**What the task asks**
Quote every line below exactly as it reads.

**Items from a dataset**
.....
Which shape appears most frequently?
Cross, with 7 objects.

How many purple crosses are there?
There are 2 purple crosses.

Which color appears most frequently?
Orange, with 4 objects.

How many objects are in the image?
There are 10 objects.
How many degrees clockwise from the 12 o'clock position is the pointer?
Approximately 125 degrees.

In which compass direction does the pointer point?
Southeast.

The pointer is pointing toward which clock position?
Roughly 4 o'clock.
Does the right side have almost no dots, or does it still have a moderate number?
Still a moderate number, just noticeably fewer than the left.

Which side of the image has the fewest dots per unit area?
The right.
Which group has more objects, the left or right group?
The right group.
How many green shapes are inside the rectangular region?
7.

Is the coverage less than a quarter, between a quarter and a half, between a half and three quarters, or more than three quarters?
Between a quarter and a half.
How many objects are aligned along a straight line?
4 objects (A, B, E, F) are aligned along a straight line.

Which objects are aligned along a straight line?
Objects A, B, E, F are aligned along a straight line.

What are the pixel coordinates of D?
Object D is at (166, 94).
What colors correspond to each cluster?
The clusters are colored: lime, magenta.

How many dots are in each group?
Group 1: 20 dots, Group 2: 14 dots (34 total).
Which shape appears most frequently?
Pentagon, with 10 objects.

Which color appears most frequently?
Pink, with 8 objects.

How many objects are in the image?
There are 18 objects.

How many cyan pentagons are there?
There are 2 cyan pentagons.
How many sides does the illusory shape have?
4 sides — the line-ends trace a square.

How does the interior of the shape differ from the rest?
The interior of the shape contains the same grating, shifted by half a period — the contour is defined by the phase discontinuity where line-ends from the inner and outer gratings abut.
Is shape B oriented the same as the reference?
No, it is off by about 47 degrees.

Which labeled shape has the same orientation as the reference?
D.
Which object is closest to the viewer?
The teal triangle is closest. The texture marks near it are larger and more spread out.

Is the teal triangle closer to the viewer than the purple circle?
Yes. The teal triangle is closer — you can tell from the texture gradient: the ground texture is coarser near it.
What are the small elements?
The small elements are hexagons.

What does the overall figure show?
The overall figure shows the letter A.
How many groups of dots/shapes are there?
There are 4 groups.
.....
**Finished task**
Which shape appears most frequently?
Cross, with 7 objects.

How many purple crosses are there?
There are 2 purple crosses.

Which color appears most frequently?
Orange, with 4 objects.

How many objects are in the image?
There are 10 objects.
How many degrees clockwise from the 12 o'clock position is the pointer?
Approximately 125 degrees.

In which compass direction does the pointer point?
Southeast.

The pointer is pointing toward which clock position?
Roughly 4 o'clock.
Does the right side have almost no dots, or does it still have a moderate number?
Still a moderate number, just noticeably fewer than the left.

Which side of the image has the fewest dots per unit area?
The right.
Which group has more objects, the left or right group?
The right group.
How many green shapes are inside the rectangular region?
7.

Is the coverage less than a quarter, between a quarter and a half, between a half and three quarters, or more than three quarters?
Between a quarter and a half.
How many objects are aligned along a straight line?
4 objects (A, B, E, F) are aligned along a straight line.

Which objects are aligned along a straight line?
Objects A, B, E, F are aligned along a straight line.

What are the pixel coordinates of D?
Object D is at (166, 94).
What colors correspond to each cluster?
The clusters are colored: lime, magenta.

How many dots are in each group?
Group 1: 20 dots, Group 2: 14 dots (34 total).
Which shape appears most frequently?
Pentagon, with 10 objects.

Which color appears most frequently?
Pink, with 8 objects.

How many objects are in the image?
There are 18 objects.

How many cyan pentagons are there?
There are 2 cyan pentagons.
How many sides does the illusory shape have?
4 sides — the line-ends trace a square.

How does the interior of the shape differ from the rest?
The interior of the shape contains the same grating, shifted by half a period — the contour is defined by the phase discontinuity where line-ends from the inner and outer gratings abut.
Is shape B oriented the same as the reference?
No, it is off by about 47 degrees.

Which labeled shape has the same orientation as the reference?
D.
Which object is closest to the viewer?
The teal triangle is closest. The texture marks near it are larger and more spread out.

Is the teal triangle closer to the viewer than the purple circle?
Yes. The teal triangle is closer — you can tell from the texture gradient: the ground texture is coarser near it.
What are the small elements?
The small elements are hexagons.

What does the overall figure show?
The overall figure shows the letter A.
How many groups of dots/shapes are there?
There are 4 groups.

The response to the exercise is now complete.